> [Task objective]: Copy out the entries in full and with complete accuracy; pictures are excluded.

(Items from a data source)
((

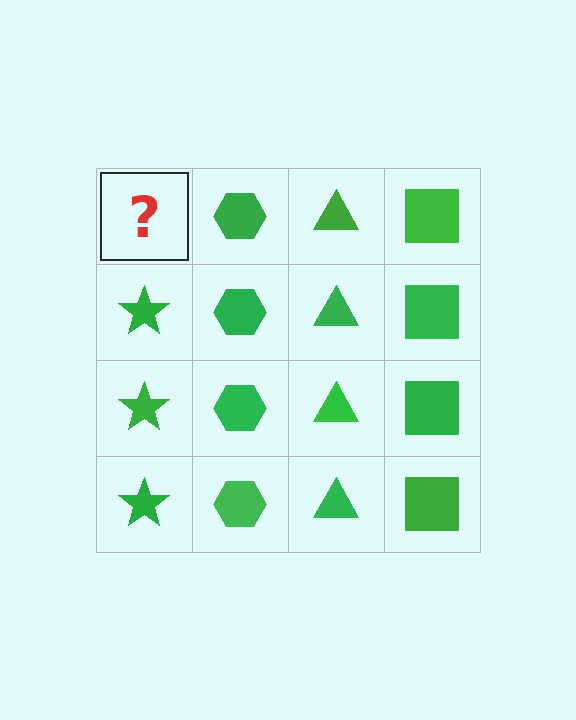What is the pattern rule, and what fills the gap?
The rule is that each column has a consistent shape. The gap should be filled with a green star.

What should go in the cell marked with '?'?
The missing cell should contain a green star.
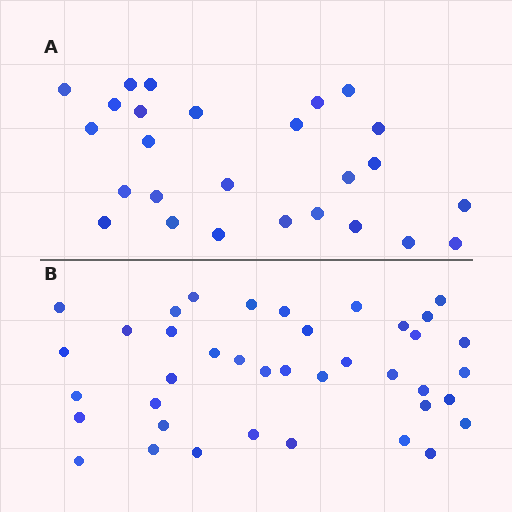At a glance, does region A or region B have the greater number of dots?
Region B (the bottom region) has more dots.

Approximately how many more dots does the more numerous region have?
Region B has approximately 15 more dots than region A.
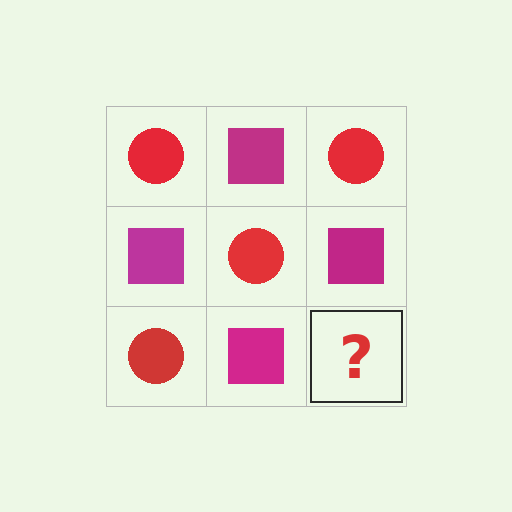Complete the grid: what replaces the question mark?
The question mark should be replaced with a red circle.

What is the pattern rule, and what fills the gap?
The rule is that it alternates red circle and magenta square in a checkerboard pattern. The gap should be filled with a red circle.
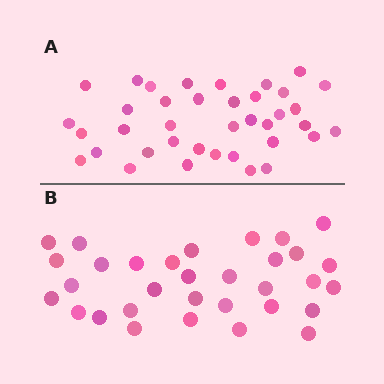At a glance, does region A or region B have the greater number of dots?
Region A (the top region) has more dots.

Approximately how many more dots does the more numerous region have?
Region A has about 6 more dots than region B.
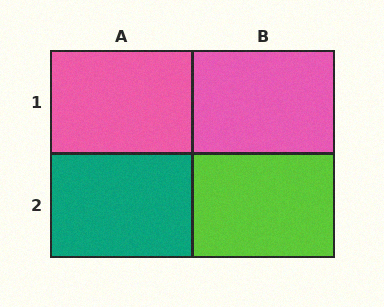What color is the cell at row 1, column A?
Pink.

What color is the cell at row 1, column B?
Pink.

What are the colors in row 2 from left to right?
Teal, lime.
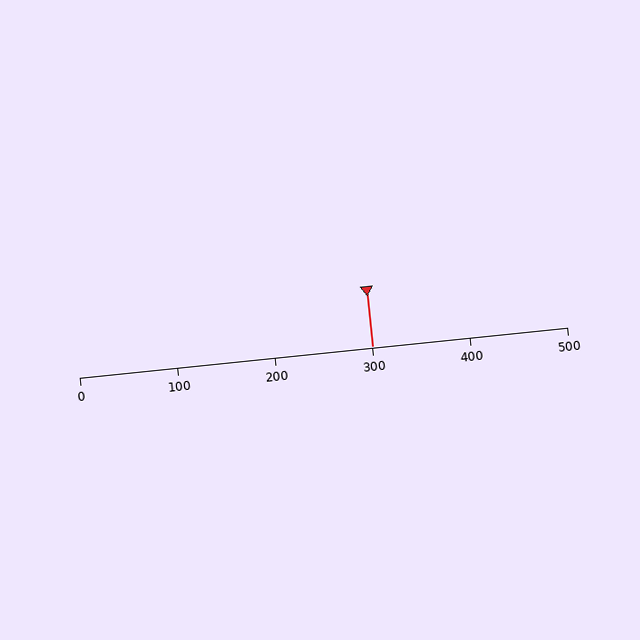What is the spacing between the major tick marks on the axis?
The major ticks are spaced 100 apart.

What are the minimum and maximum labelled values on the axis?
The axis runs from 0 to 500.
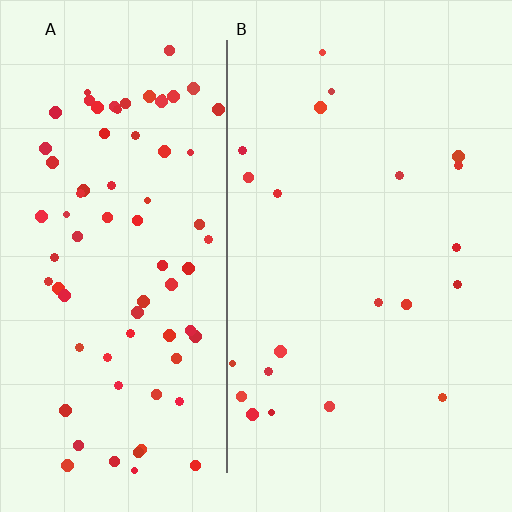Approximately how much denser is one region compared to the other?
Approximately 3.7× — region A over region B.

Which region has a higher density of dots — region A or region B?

))

> [Task solution]:
What is the pattern rule, and what fills the gap?
The rule is that each column has a consistent shape. The gap should be filled with a green star.

What should go in the cell marked with '?'?
The missing cell should contain a green star.
At a glance, does region A or region B have the greater number of dots?
Region B (the bottom region) has more dots.

Approximately how many more dots does the more numerous region have?
Region B has approximately 15 more dots than region A.
Complete the grid: what replaces the question mark?
The question mark should be replaced with a red circle.

What is the pattern rule, and what fills the gap?
The rule is that it alternates red circle and magenta square in a checkerboard pattern. The gap should be filled with a red circle.
At a glance, does region A or region B have the greater number of dots?
Region A (the top region) has more dots.

Approximately how many more dots does the more numerous region have?
Region A has about 6 more dots than region B.
What color is the cell at row 1, column A?
Pink.

What color is the cell at row 1, column B?
Pink.

What are the colors in row 2 from left to right?
Teal, lime.
What is the spacing between the major tick marks on the axis?
The major ticks are spaced 100 apart.

What are the minimum and maximum labelled values on the axis?
The axis runs from 0 to 500.
Approximately how much denser is one region compared to the other?
Approximately 3.7× — region A over region B.

Which region has a higher density of dots — region A or region B?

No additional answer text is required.